■ **What is required**
Retype the records that come next, word for word.

■ **Task material**
··········

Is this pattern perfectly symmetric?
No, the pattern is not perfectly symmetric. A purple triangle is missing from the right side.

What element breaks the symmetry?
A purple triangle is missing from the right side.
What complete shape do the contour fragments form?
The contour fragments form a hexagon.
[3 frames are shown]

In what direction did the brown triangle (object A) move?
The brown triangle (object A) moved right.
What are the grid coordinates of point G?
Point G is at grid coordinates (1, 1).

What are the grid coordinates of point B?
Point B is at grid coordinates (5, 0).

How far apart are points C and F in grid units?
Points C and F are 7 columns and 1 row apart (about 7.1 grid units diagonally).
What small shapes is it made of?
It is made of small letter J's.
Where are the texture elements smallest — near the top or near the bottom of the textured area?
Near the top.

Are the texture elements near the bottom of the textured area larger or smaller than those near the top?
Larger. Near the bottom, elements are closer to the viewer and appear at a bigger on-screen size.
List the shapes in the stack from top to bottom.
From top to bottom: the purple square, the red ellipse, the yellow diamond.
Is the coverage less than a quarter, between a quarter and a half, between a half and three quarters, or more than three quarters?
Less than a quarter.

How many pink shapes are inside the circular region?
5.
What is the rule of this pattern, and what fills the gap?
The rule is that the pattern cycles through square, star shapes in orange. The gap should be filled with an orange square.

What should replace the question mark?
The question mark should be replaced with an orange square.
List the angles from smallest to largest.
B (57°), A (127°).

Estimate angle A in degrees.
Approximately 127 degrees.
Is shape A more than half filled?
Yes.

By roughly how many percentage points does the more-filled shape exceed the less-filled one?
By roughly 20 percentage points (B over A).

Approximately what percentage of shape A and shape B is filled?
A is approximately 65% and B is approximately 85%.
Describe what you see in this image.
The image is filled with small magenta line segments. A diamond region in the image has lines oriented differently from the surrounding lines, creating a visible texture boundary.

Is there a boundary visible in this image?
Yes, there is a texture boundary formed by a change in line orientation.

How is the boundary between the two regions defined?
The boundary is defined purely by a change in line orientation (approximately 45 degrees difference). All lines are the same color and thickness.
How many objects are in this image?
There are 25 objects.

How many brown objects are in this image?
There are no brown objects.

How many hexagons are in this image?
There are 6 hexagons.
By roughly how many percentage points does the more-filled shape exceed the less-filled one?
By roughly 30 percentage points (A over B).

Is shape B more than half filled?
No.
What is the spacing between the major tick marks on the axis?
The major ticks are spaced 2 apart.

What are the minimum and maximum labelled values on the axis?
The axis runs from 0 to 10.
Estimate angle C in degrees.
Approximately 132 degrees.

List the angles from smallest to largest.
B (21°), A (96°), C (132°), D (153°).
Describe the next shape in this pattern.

··········

■ **Completed task**
Is this pattern perfectly symmetric?
No, the pattern is not perfectly symmetric. A purple triangle is missing from the right side.

What element breaks the symmetry?
A purple triangle is missing from the right side.
What complete shape do the contour fragments form?
The contour fragments form a hexagon.
[3 frames are shown]

In what direction did the brown triangle (object A) move?
The brown triangle (object A) moved right.
What are the grid coordinates of point G?
Point G is at grid coordinates (1, 1).

What are the grid coordinates of point B?
Point B is at grid coordinates (5, 0).

How far apart are points C and F in grid units?
Points C and F are 7 columns and 1 row apart (about 7.1 grid units diagonally).
What small shapes is it made of?
It is made of small letter J's.
Where are the texture elements smallest — near the top or near the bottom of the textured area?
Near the top.

Are the texture elements near the bottom of the textured area larger or smaller than those near the top?
Larger. Near the bottom, elements are closer to the viewer and appear at a bigger on-screen size.
List the shapes in the stack from top to bottom.
From top to bottom: the purple square, the red ellipse, the yellow diamond.
Is the coverage less than a quarter, between a quarter and a half, between a half and three quarters, or more than three quarters?
Less than a quarter.

How many pink shapes are inside the circular region?
5.
What is the rule of this pattern, and what fills the gap?
The rule is that the pattern cycles through square, star shapes in orange. The gap should be filled with an orange square.

What should replace the question mark?
The question mark should be replaced with an orange square.
List the angles from smallest to largest.
B (57°), A (127°).

Estimate angle A in degrees.
Approximately 127 degrees.
Is shape A more than half filled?
Yes.

By roughly how many percentage points does the more-filled shape exceed the less-filled one?
By roughly 20 percentage points (B over A).

Approximately what percentage of shape A and shape B is filled?
A is approximately 65% and B is approximately 85%.
Describe what you see in this image.
The image is filled with small magenta line segments. A diamond region in the image has lines oriented differently from the surrounding lines, creating a visible texture boundary.

Is there a boundary visible in this image?
Yes, there is a texture boundary formed by a change in line orientation.

How is the boundary between the two regions defined?
The boundary is defined purely by a change in line orientation (approximately 45 degrees difference). All lines are the same color and thickness.
How many objects are in this image?
There are 25 objects.

How many brown objects are in this image?
There are no brown objects.

How many hexagons are in this image?
There are 6 hexagons.
By roughly how many percentage points does the more-filled shape exceed the less-filled one?
By roughly 30 percentage points (A over B).

Is shape B more than half filled?
No.
What is the spacing between the major tick marks on the axis?
The major ticks are spaced 2 apart.

What are the minimum and maximum labelled values on the axis?
The axis runs from 0 to 10.
Estimate angle C in degrees.
Approximately 132 degrees.

List the angles from smallest to largest.
B (21°), A (96°), C (132°), D (153°).
Describe the next shape in this pattern.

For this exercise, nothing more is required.